# Task requirements
Give a verbatim copy of the lines below, minus the pictures.

━━━

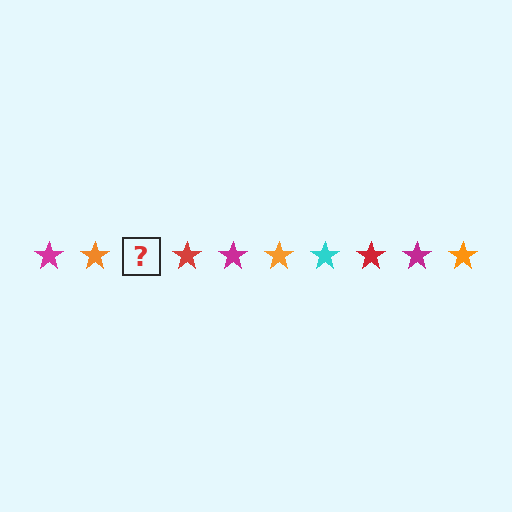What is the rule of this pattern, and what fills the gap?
The rule is that the pattern cycles through magenta, orange, cyan, red stars. The gap should be filled with a cyan star.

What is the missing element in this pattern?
The missing element is a cyan star.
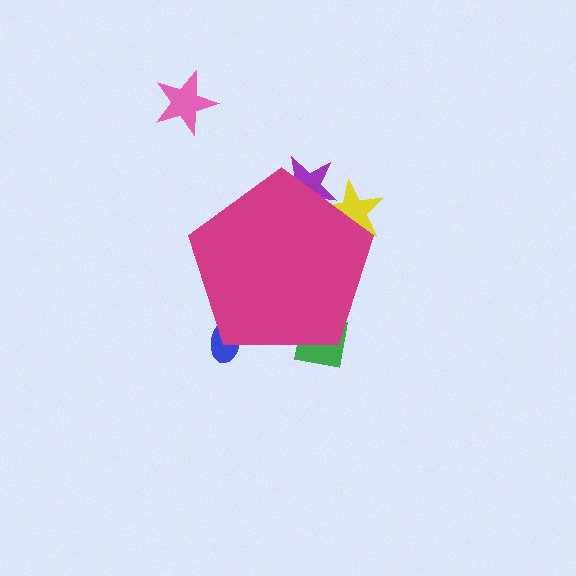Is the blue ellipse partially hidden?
Yes, the blue ellipse is partially hidden behind the magenta pentagon.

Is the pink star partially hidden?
No, the pink star is fully visible.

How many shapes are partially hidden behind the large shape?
4 shapes are partially hidden.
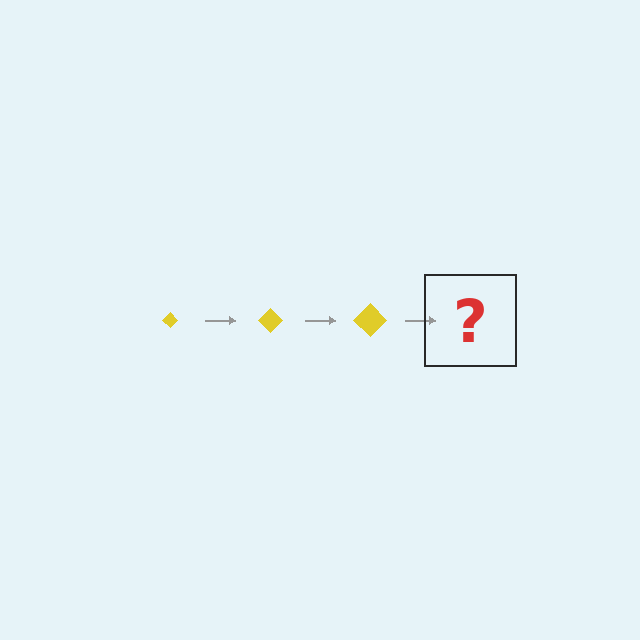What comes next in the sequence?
The next element should be a yellow diamond, larger than the previous one.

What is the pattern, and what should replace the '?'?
The pattern is that the diamond gets progressively larger each step. The '?' should be a yellow diamond, larger than the previous one.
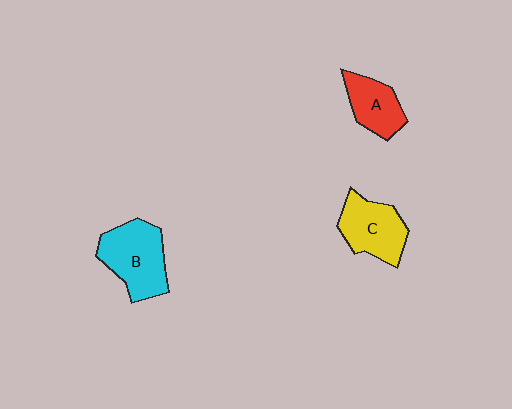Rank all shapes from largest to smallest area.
From largest to smallest: B (cyan), C (yellow), A (red).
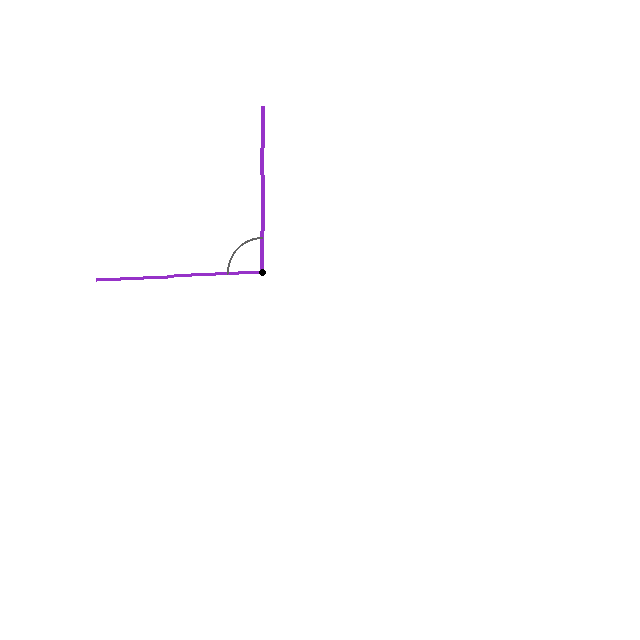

━━━

# Solution for this problem
What is the rule of this pattern, and what fills the gap?
The rule is that the pattern cycles through magenta, orange, cyan, red stars. The gap should be filled with a cyan star.

What is the missing element in this pattern?
The missing element is a cyan star.
Is the blue ellipse partially hidden?
Yes, the blue ellipse is partially hidden behind the magenta pentagon.

Is the pink star partially hidden?
No, the pink star is fully visible.

How many shapes are partially hidden behind the large shape?
4 shapes are partially hidden.
What comes next in the sequence?
The next element should be a yellow diamond, larger than the previous one.

What is the pattern, and what should replace the '?'?
The pattern is that the diamond gets progressively larger each step. The '?' should be a yellow diamond, larger than the previous one.
Rank all shapes from largest to smallest area.
From largest to smallest: B (cyan), C (yellow), A (red).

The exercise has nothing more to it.